═════ Data entries ═════
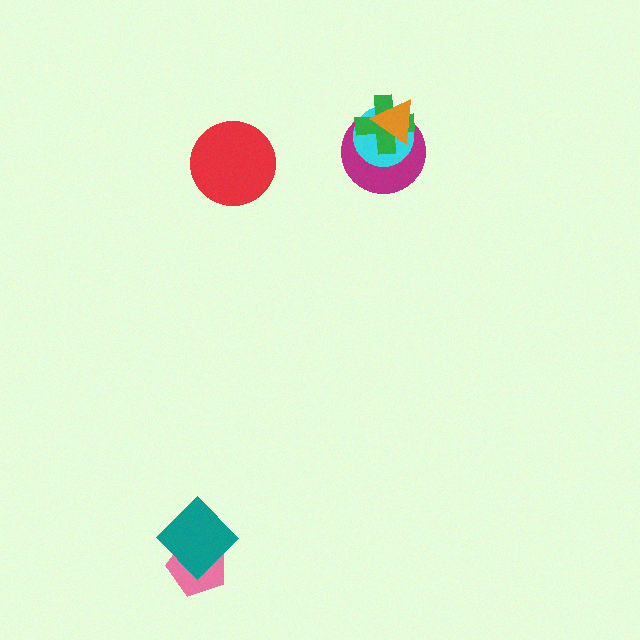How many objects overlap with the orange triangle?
3 objects overlap with the orange triangle.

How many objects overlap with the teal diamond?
1 object overlaps with the teal diamond.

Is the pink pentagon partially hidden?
Yes, it is partially covered by another shape.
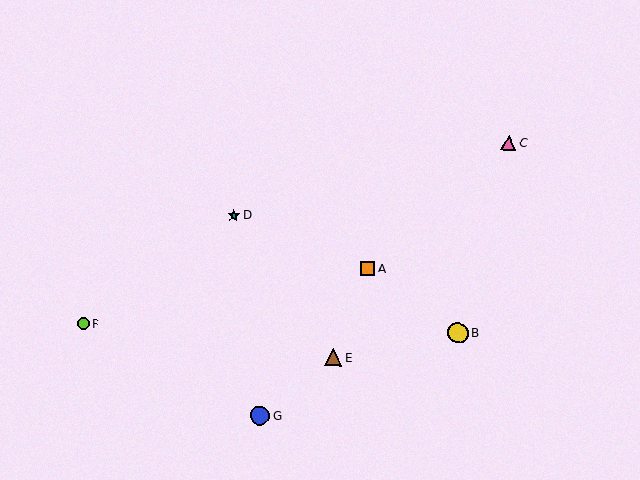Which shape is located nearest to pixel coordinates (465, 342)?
The yellow circle (labeled B) at (458, 333) is nearest to that location.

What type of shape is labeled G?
Shape G is a blue circle.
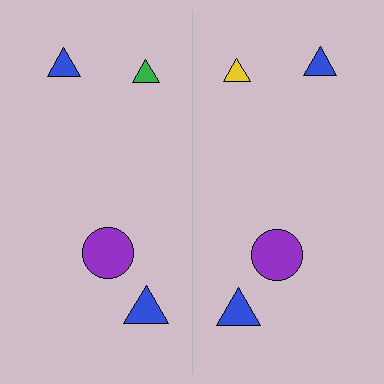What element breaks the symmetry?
The yellow triangle on the right side breaks the symmetry — its mirror counterpart is green.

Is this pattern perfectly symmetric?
No, the pattern is not perfectly symmetric. The yellow triangle on the right side breaks the symmetry — its mirror counterpart is green.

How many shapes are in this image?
There are 8 shapes in this image.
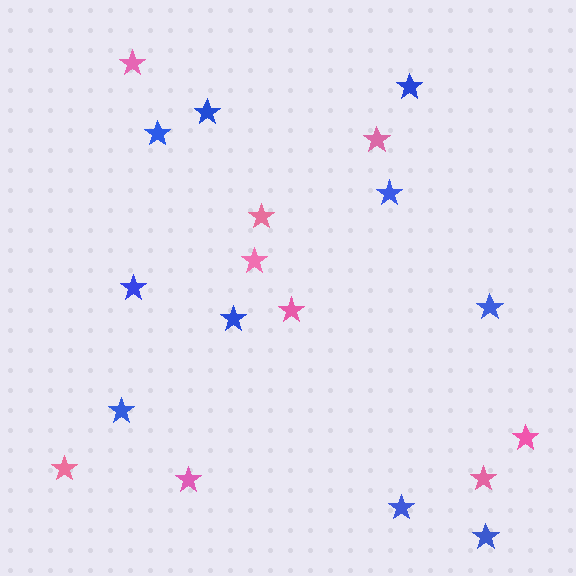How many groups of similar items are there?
═════
● **To do**: Starting at the line that contains "Is this pattern perfectly symmetric?", restate each line verbatim through the final line of the listing, skipping all pictures.

● **Response**:
Is this pattern perfectly symmetric?
No, the pattern is not perfectly symmetric. The yellow triangle on the right side breaks the symmetry — its mirror counterpart is green.

How many shapes are in this image?
There are 8 shapes in this image.
How many groups of similar items are there?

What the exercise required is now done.